EXERCISE |
Retype only the lines from the top of the records to the line with "[3 frames are shown]", including that line but none of the pictures.

INPUT ROWS |
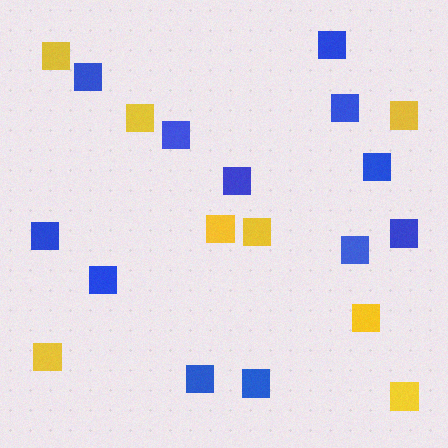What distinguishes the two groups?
There are 2 groups: one group of blue squares (12) and one group of yellow squares (8).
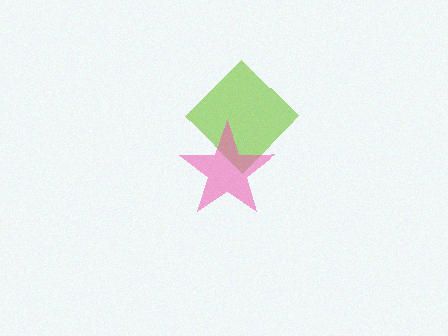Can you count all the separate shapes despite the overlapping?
Yes, there are 2 separate shapes.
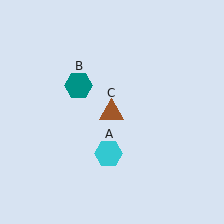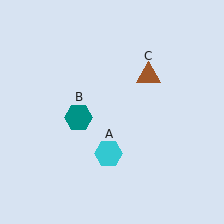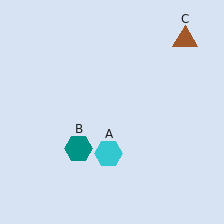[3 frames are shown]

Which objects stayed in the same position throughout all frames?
Cyan hexagon (object A) remained stationary.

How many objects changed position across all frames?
2 objects changed position: teal hexagon (object B), brown triangle (object C).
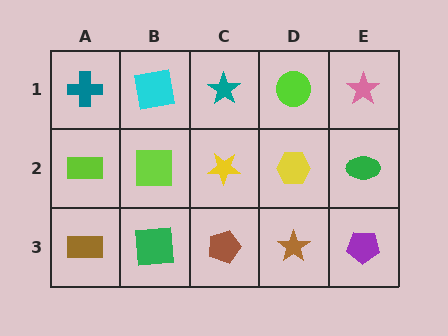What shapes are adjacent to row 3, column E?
A green ellipse (row 2, column E), a brown star (row 3, column D).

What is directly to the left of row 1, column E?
A lime circle.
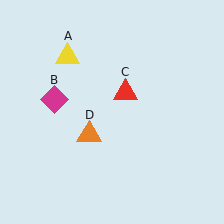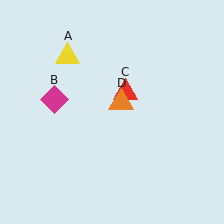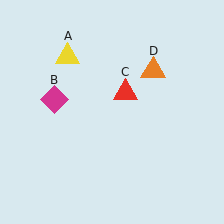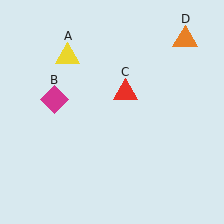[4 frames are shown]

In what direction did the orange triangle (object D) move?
The orange triangle (object D) moved up and to the right.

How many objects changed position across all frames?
1 object changed position: orange triangle (object D).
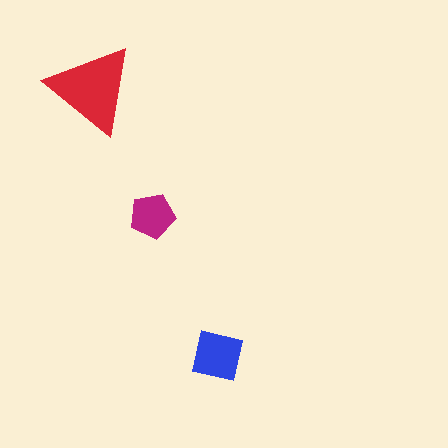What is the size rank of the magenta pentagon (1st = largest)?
3rd.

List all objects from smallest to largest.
The magenta pentagon, the blue square, the red triangle.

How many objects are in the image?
There are 3 objects in the image.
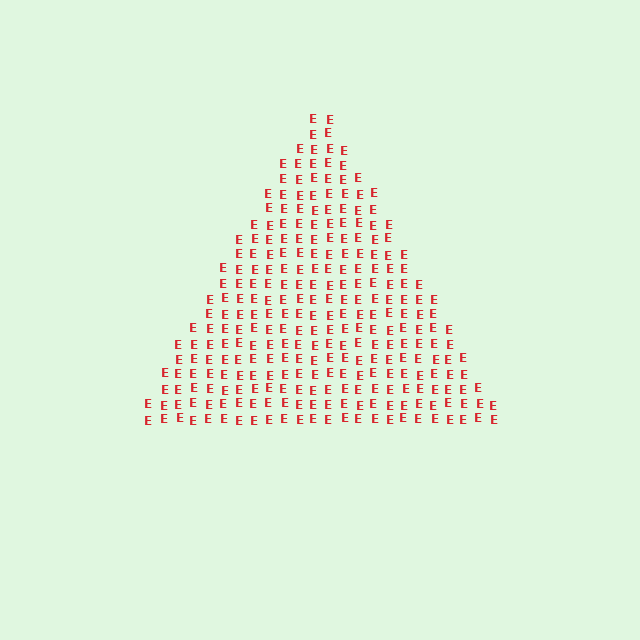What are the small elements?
The small elements are letter E's.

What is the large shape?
The large shape is a triangle.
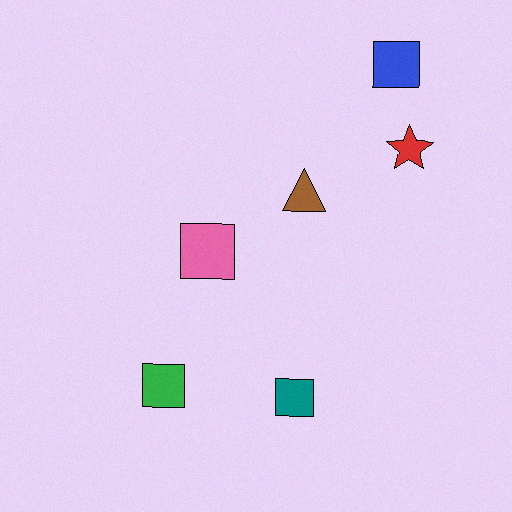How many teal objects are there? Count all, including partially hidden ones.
There is 1 teal object.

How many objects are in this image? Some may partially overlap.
There are 6 objects.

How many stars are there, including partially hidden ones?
There is 1 star.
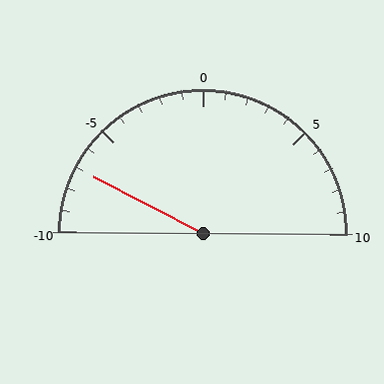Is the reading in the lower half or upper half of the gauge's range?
The reading is in the lower half of the range (-10 to 10).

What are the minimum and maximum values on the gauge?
The gauge ranges from -10 to 10.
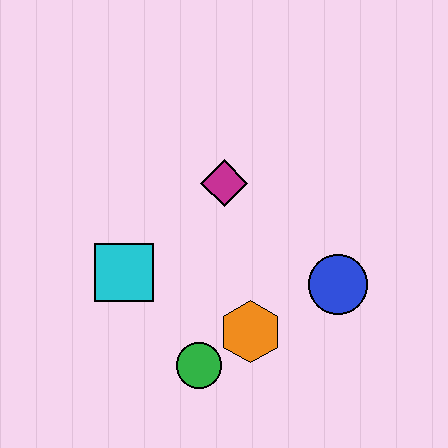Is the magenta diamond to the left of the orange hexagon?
Yes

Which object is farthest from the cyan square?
The blue circle is farthest from the cyan square.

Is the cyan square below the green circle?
No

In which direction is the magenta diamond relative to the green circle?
The magenta diamond is above the green circle.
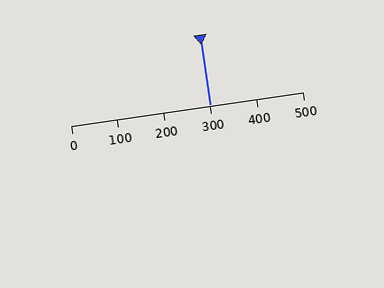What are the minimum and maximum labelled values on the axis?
The axis runs from 0 to 500.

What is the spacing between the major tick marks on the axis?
The major ticks are spaced 100 apart.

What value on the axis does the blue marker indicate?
The marker indicates approximately 300.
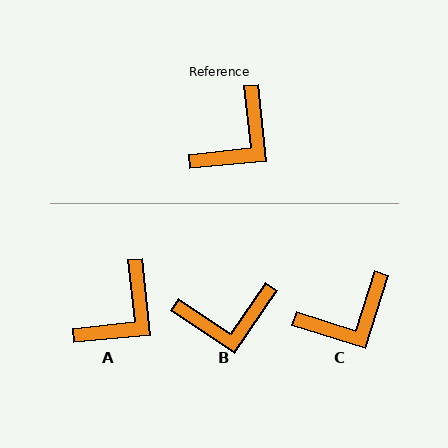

EXERCISE RESULT |
What distinguishes the two groups?
There are 2 groups: one group of blue squares (12) and one group of yellow squares (8).
Can you count all the separate shapes despite the overlapping?
Yes, there are 2 separate shapes.
[3 frames are shown]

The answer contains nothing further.